===== DATA =====

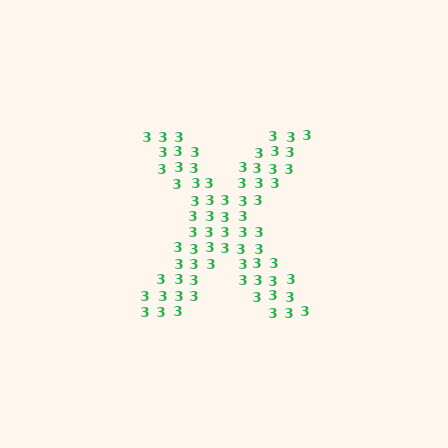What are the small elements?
The small elements are digit 3's.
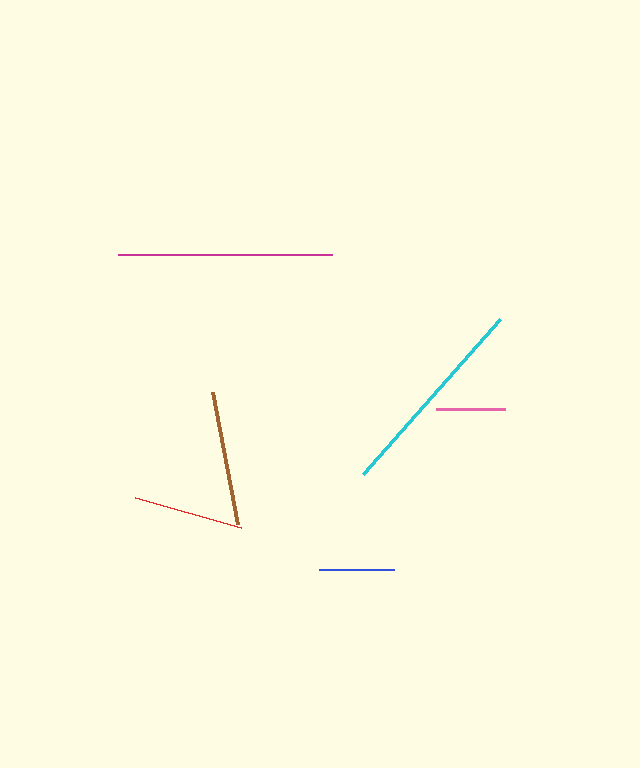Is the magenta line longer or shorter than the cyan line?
The magenta and cyan lines are approximately the same length (about 214 and 207 pixels).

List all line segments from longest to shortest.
From longest to shortest: magenta and cyan (about equal), brown, red, blue and pink (about equal).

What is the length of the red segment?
The red segment is approximately 110 pixels long.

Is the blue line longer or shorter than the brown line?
The brown line is longer than the blue line.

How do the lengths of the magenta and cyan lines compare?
The magenta and cyan lines are approximately the same length.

=====

**EXERCISE DESCRIPTION**
Beginning with the line that contains "Is the magenta", repeat every remaining line of the data exactly, the last line included, and omit pictures.

**REPLY**
Is the magenta line longer or shorter than the cyan line?
The magenta and cyan lines are approximately the same length (about 214 and 207 pixels).

List all line segments from longest to shortest.
From longest to shortest: magenta and cyan (about equal), brown, red, blue and pink (about equal).

What is the length of the red segment?
The red segment is approximately 110 pixels long.

Is the blue line longer or shorter than the brown line?
The brown line is longer than the blue line.

How do the lengths of the magenta and cyan lines compare?
The magenta and cyan lines are approximately the same length.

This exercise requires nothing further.